Given entries:
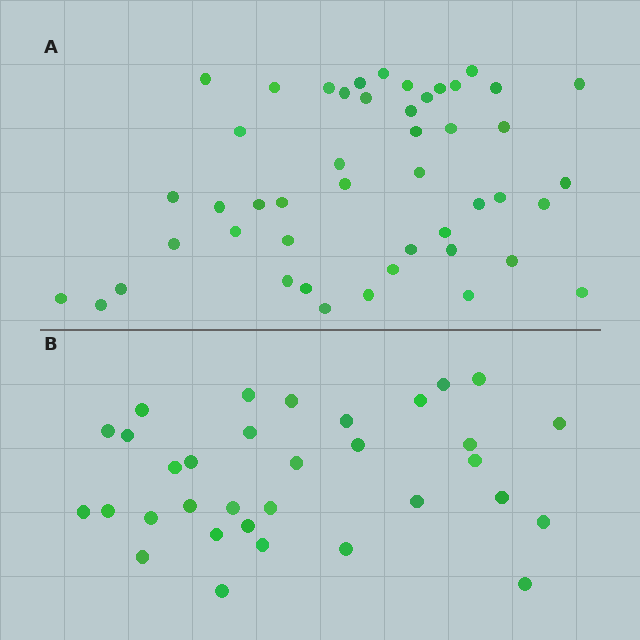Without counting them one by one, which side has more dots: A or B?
Region A (the top region) has more dots.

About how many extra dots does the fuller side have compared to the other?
Region A has approximately 15 more dots than region B.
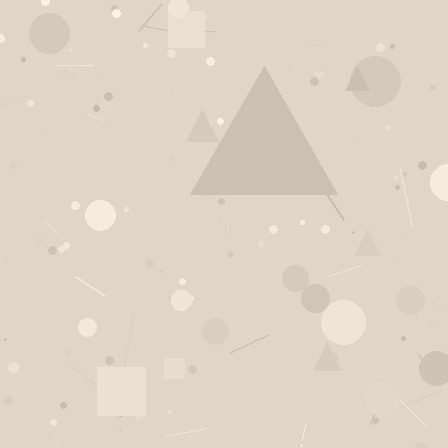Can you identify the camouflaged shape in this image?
The camouflaged shape is a triangle.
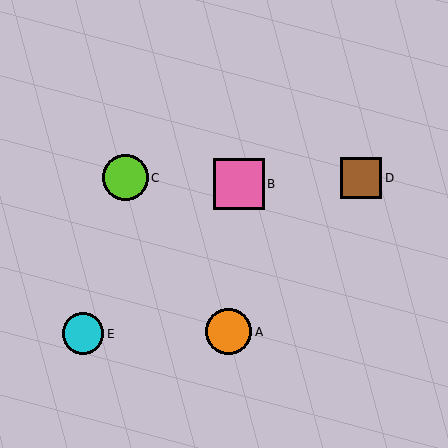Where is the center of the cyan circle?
The center of the cyan circle is at (83, 334).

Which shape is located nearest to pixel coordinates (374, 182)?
The brown square (labeled D) at (361, 178) is nearest to that location.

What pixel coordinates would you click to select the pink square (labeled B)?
Click at (239, 184) to select the pink square B.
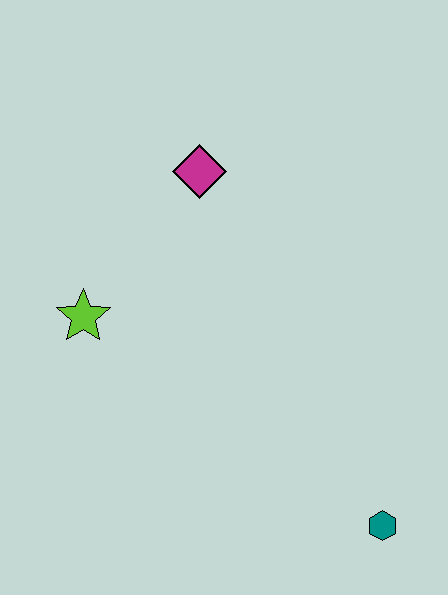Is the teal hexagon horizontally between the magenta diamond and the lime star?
No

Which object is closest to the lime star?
The magenta diamond is closest to the lime star.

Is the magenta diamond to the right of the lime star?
Yes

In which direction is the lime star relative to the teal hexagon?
The lime star is to the left of the teal hexagon.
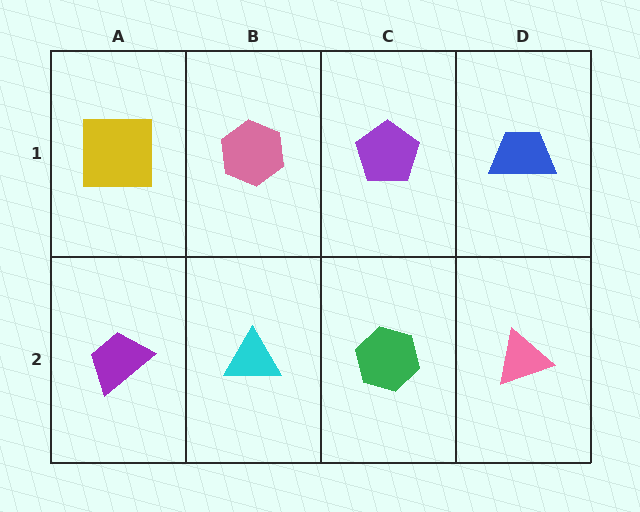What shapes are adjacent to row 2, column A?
A yellow square (row 1, column A), a cyan triangle (row 2, column B).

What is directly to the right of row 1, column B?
A purple pentagon.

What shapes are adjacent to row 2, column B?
A pink hexagon (row 1, column B), a purple trapezoid (row 2, column A), a green hexagon (row 2, column C).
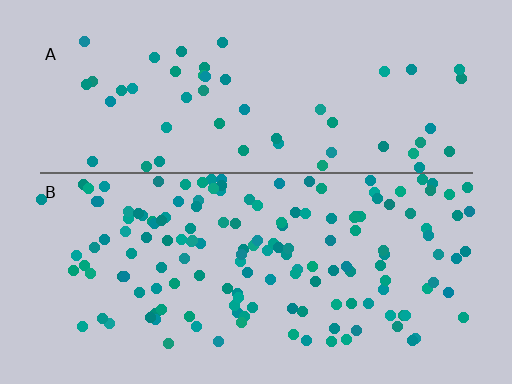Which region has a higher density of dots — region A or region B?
B (the bottom).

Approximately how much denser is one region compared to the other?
Approximately 2.9× — region B over region A.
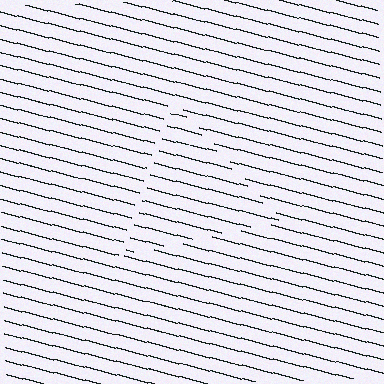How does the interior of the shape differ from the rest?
The interior of the shape contains the same grating, shifted by half a period — the contour is defined by the phase discontinuity where line-ends from the inner and outer gratings abut.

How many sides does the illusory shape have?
3 sides — the line-ends trace a triangle.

Exercise brief: Pictures in the records should not appear in your copy, but everything else must be transcribed exactly.

Written reply:
Without counting them one by one, which side has more dots: A or B?
Region A (the top region) has more dots.

About how many extra dots does the fuller side have compared to the other?
Region A has approximately 15 more dots than region B.
Can you identify the camouflaged shape in this image?
The camouflaged shape is a triangle.
Where is the center of the cyan circle?
The center of the cyan circle is at (83, 334).

Which shape is located nearest to pixel coordinates (374, 182)?
The brown square (labeled D) at (361, 178) is nearest to that location.

What pixel coordinates would you click to select the pink square (labeled B)?
Click at (239, 184) to select the pink square B.
Is the teal hexagon horizontally between the magenta diamond and the lime star?
No

Which object is closest to the lime star?
The magenta diamond is closest to the lime star.

Is the magenta diamond to the right of the lime star?
Yes

In which direction is the lime star relative to the teal hexagon?
The lime star is to the left of the teal hexagon.
What shapes are adjacent to row 2, column A?
A yellow square (row 1, column A), a cyan triangle (row 2, column B).

What is directly to the right of row 1, column B?
A purple pentagon.

What shapes are adjacent to row 2, column B?
A pink hexagon (row 1, column B), a purple trapezoid (row 2, column A), a green hexagon (row 2, column C).
Which region has a higher density of dots — region A or region B?
B (the bottom).

Approximately how much denser is one region compared to the other?
Approximately 2.9× — region B over region A.
How does the interior of the shape differ from the rest?
The interior of the shape contains the same grating, shifted by half a period — the contour is defined by the phase discontinuity where line-ends from the inner and outer gratings abut.

How many sides does the illusory shape have?
3 sides — the line-ends trace a triangle.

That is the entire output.